A line counts if it contains the string "shown"; say how many such lines there are, giving only the number.

▸ DATA LINES:
######

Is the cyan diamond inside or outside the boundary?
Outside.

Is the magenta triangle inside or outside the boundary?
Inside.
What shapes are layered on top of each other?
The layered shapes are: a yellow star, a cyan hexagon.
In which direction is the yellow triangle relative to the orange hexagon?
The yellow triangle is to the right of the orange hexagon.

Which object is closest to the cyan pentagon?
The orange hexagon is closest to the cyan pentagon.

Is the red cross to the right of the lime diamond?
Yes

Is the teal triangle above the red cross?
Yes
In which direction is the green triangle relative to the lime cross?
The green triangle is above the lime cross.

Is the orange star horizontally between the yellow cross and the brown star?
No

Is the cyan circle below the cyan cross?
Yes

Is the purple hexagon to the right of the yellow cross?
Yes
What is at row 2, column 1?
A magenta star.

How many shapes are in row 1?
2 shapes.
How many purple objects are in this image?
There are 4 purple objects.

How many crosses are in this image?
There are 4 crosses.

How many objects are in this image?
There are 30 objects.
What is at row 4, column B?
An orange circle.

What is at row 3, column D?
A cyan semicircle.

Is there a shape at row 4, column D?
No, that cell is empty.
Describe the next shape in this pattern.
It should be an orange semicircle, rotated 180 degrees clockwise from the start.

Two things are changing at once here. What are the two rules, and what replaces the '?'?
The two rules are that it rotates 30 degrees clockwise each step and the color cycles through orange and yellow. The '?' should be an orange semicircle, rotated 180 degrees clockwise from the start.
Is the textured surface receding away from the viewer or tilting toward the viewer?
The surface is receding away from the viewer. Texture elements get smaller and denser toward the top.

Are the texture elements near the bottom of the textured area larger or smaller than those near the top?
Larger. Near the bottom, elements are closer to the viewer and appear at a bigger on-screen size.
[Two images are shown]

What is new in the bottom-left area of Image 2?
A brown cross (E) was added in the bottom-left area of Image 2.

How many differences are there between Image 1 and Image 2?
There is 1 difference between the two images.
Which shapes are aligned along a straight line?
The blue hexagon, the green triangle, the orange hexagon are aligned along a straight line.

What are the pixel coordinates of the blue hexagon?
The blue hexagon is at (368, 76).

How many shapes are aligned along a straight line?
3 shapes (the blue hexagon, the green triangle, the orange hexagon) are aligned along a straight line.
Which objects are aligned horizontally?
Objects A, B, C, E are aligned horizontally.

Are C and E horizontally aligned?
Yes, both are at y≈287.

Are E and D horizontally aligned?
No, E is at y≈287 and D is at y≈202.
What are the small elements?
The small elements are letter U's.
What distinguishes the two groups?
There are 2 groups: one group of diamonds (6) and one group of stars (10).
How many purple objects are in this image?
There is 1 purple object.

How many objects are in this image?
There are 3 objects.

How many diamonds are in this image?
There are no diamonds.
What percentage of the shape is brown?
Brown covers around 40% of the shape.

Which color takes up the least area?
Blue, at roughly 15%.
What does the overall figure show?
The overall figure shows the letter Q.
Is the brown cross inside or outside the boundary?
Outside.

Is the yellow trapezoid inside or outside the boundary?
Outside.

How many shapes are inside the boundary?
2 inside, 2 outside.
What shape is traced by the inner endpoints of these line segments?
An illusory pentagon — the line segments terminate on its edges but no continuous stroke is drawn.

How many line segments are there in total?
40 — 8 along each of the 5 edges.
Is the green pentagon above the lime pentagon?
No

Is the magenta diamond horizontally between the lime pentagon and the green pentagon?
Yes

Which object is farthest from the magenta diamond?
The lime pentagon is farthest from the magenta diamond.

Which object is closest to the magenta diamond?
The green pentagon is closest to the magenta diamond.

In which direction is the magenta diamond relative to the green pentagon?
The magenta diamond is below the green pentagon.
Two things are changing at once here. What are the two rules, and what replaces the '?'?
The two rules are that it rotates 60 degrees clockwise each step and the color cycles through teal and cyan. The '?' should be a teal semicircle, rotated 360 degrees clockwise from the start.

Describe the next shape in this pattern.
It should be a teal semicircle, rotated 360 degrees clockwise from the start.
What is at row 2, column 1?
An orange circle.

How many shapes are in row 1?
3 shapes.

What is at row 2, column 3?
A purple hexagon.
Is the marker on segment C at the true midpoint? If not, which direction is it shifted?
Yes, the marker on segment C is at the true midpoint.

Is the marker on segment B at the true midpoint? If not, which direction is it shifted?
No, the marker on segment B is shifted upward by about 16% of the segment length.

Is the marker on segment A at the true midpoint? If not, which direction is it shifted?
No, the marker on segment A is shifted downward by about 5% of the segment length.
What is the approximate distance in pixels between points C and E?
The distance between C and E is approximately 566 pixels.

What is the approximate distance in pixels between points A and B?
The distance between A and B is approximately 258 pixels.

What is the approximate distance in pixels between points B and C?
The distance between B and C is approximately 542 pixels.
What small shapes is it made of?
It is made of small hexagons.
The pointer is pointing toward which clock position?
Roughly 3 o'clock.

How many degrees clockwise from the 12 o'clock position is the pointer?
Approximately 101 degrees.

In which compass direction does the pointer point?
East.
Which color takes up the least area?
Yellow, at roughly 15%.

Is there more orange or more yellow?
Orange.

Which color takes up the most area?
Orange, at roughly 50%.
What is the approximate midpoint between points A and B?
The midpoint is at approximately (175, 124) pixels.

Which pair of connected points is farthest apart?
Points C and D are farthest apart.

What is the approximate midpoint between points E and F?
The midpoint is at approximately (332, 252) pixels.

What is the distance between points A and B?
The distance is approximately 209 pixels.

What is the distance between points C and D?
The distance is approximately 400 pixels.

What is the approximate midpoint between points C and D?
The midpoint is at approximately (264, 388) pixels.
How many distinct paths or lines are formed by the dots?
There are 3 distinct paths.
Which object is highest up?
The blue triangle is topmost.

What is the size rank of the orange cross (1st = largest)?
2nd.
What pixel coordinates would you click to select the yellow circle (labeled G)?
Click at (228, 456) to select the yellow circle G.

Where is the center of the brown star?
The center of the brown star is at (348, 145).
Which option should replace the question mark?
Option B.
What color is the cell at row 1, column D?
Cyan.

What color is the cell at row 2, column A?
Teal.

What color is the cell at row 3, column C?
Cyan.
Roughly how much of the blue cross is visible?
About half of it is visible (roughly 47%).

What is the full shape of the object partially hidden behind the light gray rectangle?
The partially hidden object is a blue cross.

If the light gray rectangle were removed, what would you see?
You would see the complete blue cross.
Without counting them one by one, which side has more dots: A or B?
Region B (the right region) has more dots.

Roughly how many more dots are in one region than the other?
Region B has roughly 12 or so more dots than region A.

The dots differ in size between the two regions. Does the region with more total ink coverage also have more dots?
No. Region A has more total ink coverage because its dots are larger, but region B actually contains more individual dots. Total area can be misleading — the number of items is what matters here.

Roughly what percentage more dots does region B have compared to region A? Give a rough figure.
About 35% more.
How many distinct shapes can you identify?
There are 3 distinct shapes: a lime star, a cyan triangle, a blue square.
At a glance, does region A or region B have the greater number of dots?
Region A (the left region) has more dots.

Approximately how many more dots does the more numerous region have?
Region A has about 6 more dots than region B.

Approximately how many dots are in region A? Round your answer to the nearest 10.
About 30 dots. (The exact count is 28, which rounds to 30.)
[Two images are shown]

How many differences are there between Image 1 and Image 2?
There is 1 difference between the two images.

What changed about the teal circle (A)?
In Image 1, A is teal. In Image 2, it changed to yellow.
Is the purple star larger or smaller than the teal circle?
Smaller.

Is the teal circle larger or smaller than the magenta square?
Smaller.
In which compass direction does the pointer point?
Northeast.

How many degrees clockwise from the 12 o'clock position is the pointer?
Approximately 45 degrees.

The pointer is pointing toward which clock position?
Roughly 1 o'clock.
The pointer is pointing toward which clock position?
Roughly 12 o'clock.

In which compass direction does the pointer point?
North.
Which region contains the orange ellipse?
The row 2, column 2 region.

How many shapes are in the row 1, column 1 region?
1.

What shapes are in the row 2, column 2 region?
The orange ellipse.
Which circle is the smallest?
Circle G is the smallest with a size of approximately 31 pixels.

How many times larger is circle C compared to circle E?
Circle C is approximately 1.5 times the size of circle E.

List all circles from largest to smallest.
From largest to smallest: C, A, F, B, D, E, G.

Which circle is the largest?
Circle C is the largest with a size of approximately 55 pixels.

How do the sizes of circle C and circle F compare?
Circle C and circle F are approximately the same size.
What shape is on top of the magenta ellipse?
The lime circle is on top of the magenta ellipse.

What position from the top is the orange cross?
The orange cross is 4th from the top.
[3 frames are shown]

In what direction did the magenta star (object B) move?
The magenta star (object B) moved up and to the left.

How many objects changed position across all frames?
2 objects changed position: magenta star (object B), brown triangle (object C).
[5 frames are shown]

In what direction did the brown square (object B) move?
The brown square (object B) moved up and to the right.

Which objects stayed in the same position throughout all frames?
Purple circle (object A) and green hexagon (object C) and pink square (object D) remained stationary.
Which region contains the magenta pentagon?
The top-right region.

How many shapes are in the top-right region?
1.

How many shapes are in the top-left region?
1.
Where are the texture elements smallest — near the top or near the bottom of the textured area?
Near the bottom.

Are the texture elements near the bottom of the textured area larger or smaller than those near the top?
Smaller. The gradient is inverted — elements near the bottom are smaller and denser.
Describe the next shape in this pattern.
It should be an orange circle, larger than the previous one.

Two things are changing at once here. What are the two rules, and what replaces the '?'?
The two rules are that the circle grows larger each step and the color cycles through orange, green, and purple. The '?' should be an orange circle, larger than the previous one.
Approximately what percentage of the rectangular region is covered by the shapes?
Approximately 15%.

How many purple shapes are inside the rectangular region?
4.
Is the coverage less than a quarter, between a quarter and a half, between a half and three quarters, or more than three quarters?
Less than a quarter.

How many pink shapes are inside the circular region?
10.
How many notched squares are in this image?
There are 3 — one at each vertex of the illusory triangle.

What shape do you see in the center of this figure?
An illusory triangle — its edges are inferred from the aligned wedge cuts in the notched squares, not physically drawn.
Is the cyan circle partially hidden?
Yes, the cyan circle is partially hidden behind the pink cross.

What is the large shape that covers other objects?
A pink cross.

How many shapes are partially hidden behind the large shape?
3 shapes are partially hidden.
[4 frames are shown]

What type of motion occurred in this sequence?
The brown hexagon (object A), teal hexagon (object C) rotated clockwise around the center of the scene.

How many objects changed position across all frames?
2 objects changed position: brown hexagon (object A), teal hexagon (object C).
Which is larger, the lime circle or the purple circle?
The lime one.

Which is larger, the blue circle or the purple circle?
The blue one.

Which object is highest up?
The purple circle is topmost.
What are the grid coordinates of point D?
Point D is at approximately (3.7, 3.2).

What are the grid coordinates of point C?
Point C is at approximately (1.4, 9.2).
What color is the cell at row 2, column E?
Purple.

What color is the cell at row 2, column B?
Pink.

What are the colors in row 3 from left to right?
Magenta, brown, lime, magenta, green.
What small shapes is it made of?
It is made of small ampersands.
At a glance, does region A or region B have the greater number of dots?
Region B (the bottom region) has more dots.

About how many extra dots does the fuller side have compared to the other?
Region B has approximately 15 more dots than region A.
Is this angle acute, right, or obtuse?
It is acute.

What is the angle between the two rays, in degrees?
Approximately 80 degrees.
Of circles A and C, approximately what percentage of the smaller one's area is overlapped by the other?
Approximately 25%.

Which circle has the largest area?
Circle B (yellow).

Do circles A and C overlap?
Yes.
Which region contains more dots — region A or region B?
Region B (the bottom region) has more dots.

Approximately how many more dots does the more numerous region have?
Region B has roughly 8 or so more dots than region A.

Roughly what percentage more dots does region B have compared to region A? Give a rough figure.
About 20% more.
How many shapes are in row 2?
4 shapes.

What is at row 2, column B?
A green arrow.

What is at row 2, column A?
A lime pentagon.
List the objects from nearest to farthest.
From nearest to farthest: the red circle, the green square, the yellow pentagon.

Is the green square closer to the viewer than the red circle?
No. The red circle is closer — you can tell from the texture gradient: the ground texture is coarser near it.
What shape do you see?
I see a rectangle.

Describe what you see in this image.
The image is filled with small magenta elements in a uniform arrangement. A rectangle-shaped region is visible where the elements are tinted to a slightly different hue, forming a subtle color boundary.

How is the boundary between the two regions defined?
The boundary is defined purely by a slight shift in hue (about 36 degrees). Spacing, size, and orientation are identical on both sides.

######

▸ WRITTEN ANSWER: 5